__REQUIREMENT__. Copy word for word the lines in the records below, starting at the line with "Which region contains the lime square?" and ending at the line with "What are the". Skip the pictures.

----

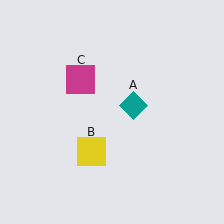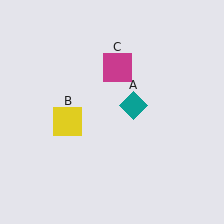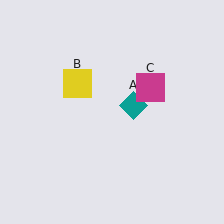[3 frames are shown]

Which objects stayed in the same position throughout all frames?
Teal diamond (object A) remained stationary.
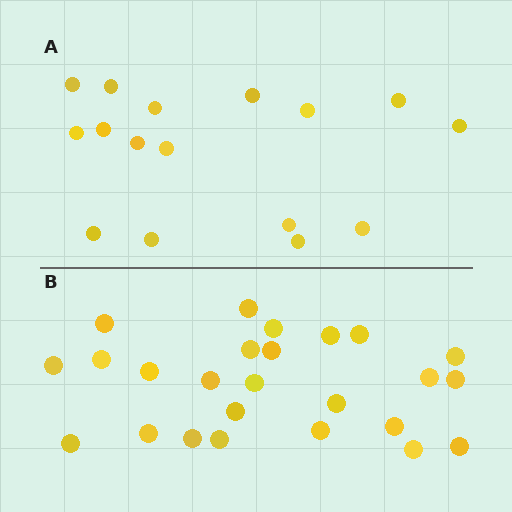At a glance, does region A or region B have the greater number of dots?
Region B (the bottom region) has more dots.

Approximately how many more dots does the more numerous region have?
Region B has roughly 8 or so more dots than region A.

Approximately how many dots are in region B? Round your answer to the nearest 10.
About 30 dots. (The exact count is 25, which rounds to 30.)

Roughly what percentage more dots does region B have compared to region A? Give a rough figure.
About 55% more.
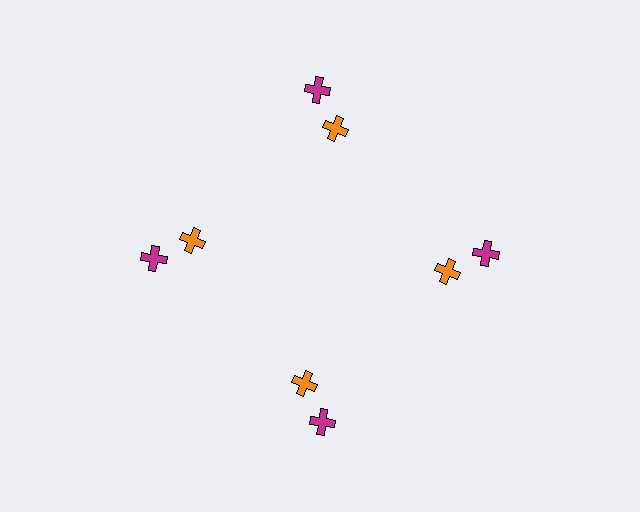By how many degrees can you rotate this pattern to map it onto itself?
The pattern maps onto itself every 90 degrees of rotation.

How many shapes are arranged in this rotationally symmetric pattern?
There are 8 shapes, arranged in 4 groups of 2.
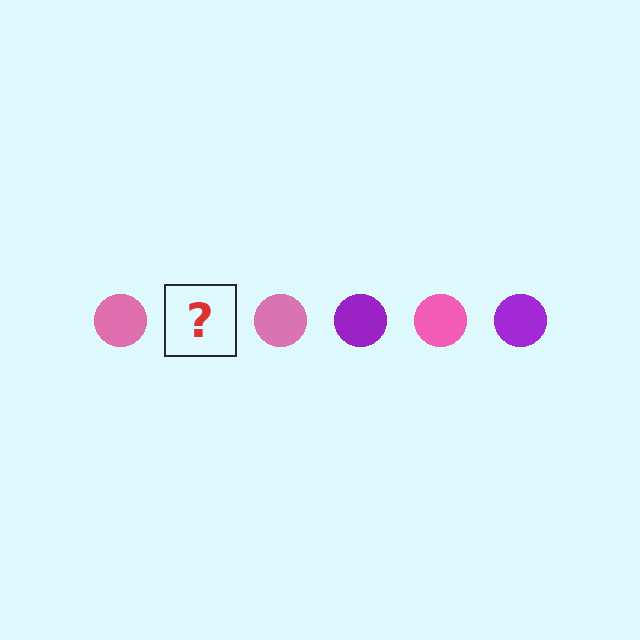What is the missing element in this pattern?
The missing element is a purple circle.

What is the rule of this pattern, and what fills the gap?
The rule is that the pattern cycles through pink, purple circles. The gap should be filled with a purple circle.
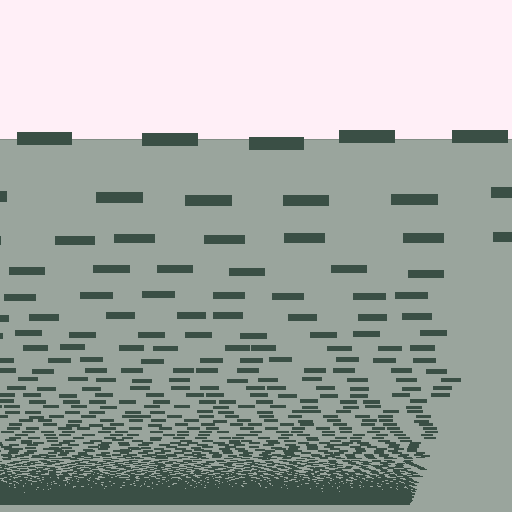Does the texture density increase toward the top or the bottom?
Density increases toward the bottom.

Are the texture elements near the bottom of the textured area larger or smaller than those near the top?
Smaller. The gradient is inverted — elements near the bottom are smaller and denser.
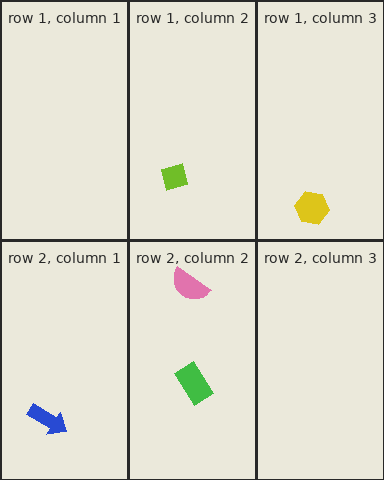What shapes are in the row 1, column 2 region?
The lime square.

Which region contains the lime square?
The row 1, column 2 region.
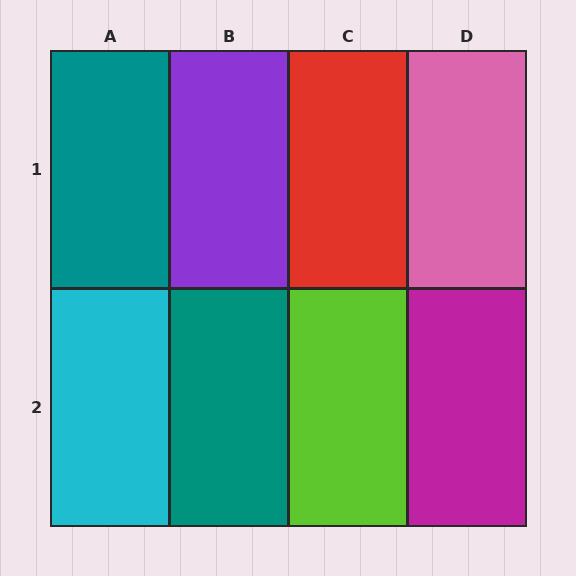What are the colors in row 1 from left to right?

----

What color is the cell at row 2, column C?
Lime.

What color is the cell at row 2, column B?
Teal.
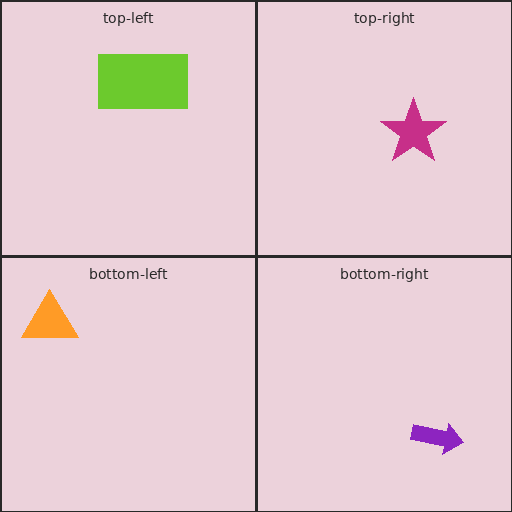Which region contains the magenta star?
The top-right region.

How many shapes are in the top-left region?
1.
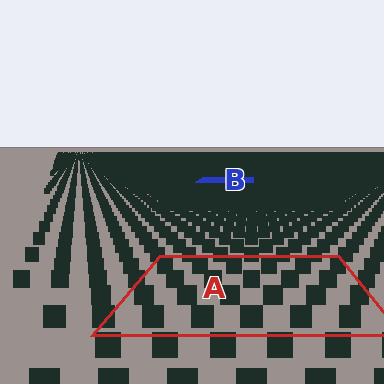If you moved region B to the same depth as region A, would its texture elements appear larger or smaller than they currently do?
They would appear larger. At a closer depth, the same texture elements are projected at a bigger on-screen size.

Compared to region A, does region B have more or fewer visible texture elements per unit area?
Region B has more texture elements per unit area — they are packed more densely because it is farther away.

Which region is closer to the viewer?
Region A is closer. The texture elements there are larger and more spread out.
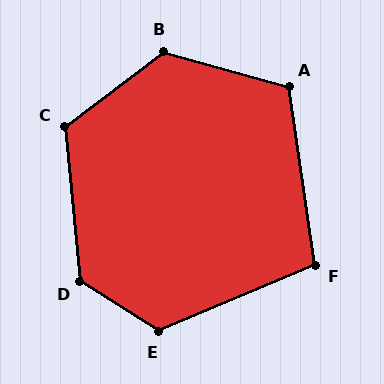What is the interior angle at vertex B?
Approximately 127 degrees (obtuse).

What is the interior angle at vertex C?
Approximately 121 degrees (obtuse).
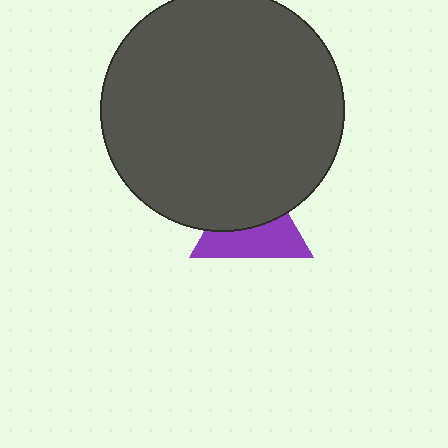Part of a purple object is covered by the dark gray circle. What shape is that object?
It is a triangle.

----

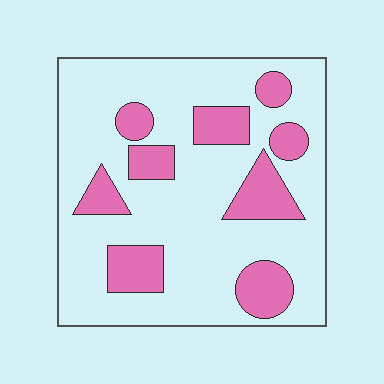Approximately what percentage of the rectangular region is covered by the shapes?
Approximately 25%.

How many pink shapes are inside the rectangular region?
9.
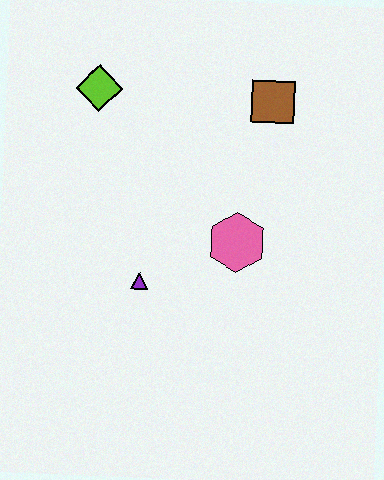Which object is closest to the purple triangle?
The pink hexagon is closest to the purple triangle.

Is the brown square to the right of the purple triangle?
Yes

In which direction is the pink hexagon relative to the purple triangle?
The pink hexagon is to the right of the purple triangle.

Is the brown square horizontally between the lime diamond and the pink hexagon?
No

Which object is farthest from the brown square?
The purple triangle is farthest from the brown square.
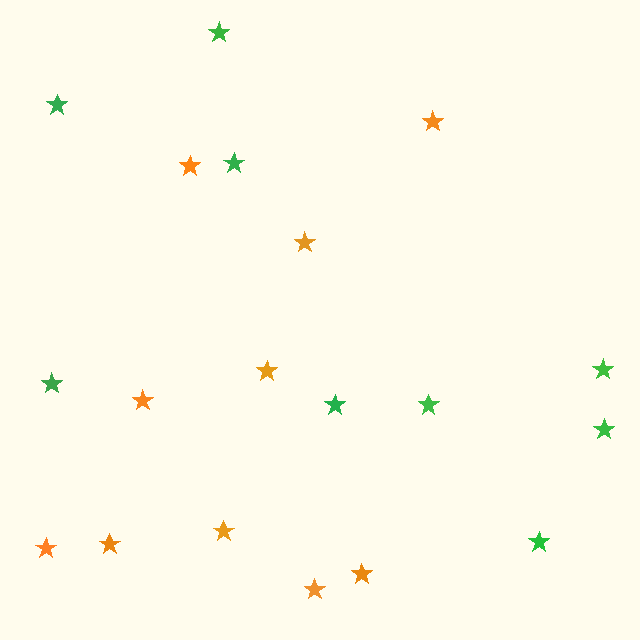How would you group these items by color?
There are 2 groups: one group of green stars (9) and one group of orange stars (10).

----

__TASK RESULT__.
Which region contains the lime square?
The row 1, column 2 region.
What are the colors in row 1 from left to right?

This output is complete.